# Start of RECORDS FOR THE TASK
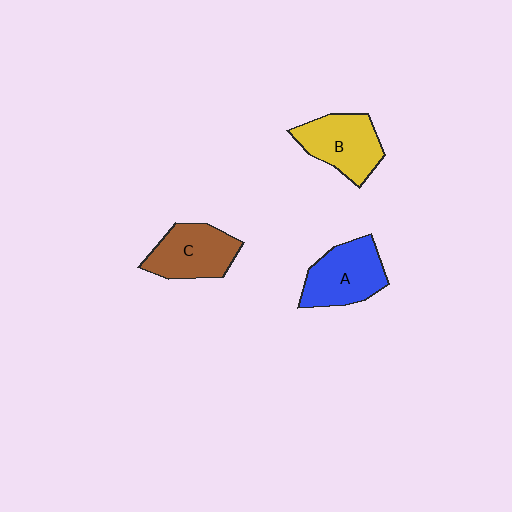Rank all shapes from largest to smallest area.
From largest to smallest: A (blue), B (yellow), C (brown).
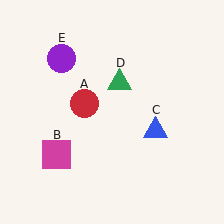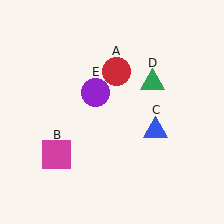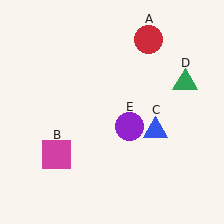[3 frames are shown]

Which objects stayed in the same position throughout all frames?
Magenta square (object B) and blue triangle (object C) remained stationary.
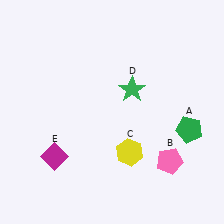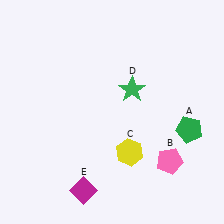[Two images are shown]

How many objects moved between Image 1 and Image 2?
1 object moved between the two images.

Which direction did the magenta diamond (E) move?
The magenta diamond (E) moved down and to the right.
# End of RECORDS FOR THE TASK
Please retype, exactly and with the pictures left out, the lines from the line containing "[Two images are shown]" through the last line of the records above.

[Two images are shown]

How many objects moved between Image 1 and Image 2?
1 object moved between the two images.

Which direction did the magenta diamond (E) move?
The magenta diamond (E) moved down and to the right.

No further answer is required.